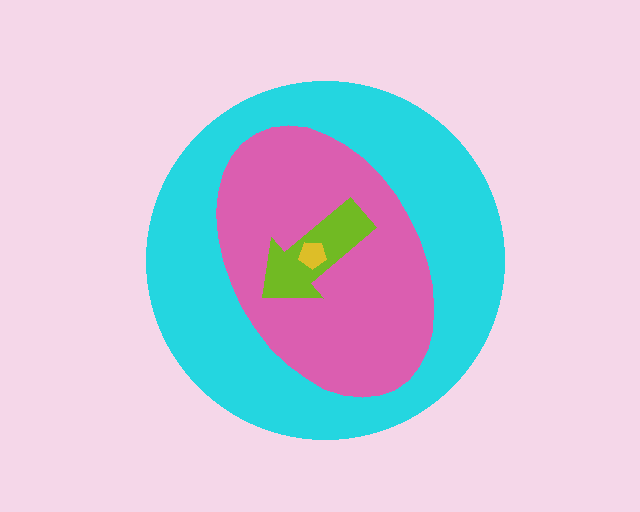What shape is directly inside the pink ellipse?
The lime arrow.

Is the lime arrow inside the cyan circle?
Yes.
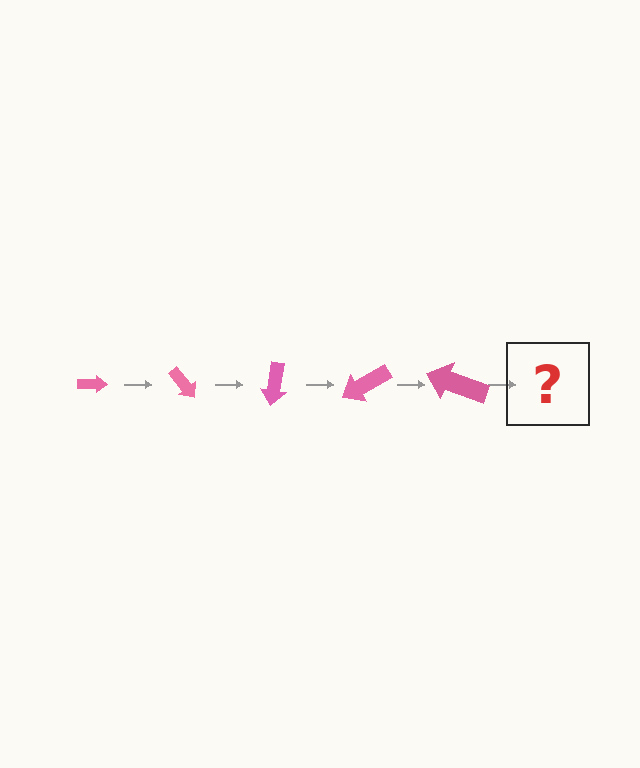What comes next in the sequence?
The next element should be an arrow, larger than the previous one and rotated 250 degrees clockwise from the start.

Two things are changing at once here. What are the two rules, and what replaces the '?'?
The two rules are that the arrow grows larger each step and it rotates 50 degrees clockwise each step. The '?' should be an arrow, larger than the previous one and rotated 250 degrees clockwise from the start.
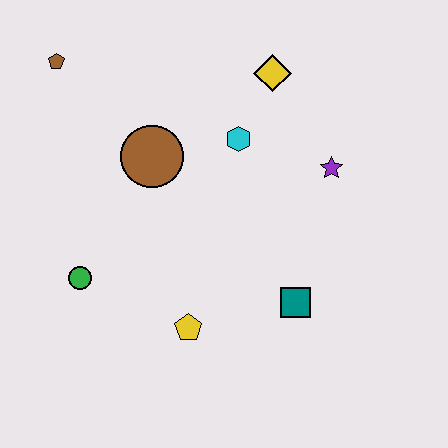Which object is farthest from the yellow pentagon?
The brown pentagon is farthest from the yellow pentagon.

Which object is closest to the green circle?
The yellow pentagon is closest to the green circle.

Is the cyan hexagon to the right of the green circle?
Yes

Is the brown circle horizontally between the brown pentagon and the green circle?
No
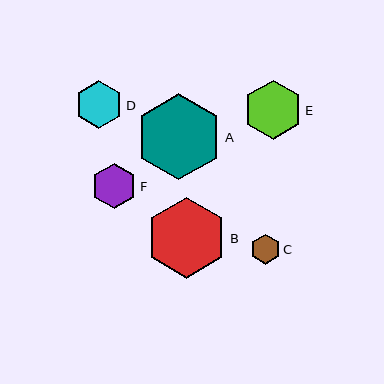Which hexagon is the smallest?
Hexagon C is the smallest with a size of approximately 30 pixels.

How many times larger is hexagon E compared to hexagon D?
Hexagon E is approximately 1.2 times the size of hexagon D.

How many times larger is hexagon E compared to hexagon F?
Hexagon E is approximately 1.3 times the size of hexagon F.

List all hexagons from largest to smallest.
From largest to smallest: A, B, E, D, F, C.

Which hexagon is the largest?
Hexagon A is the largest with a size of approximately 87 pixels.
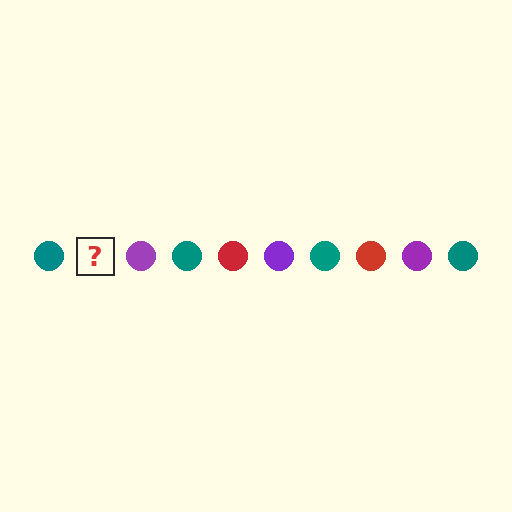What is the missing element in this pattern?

* [Exercise requirements]: Each line of the material must be retyped exactly, except that images are omitted.

* [Exercise output]:
What shape is directly inside the pink ellipse?
The lime arrow.

Is the lime arrow inside the cyan circle?
Yes.
What comes next in the sequence?
The next element should be an arrow, larger than the previous one and rotated 250 degrees clockwise from the start.

Two things are changing at once here. What are the two rules, and what replaces the '?'?
The two rules are that the arrow grows larger each step and it rotates 50 degrees clockwise each step. The '?' should be an arrow, larger than the previous one and rotated 250 degrees clockwise from the start.
Which object is farthest from the yellow pentagon?
The brown pentagon is farthest from the yellow pentagon.

Which object is closest to the green circle?
The yellow pentagon is closest to the green circle.

Is the cyan hexagon to the right of the green circle?
Yes

Is the brown circle horizontally between the brown pentagon and the green circle?
No
Which hexagon is the smallest?
Hexagon C is the smallest with a size of approximately 30 pixels.

How many times larger is hexagon E compared to hexagon D?
Hexagon E is approximately 1.2 times the size of hexagon D.

How many times larger is hexagon E compared to hexagon F?
Hexagon E is approximately 1.3 times the size of hexagon F.

List all hexagons from largest to smallest.
From largest to smallest: A, B, E, D, F, C.

Which hexagon is the largest?
Hexagon A is the largest with a size of approximately 87 pixels.
What is the missing element in this pattern?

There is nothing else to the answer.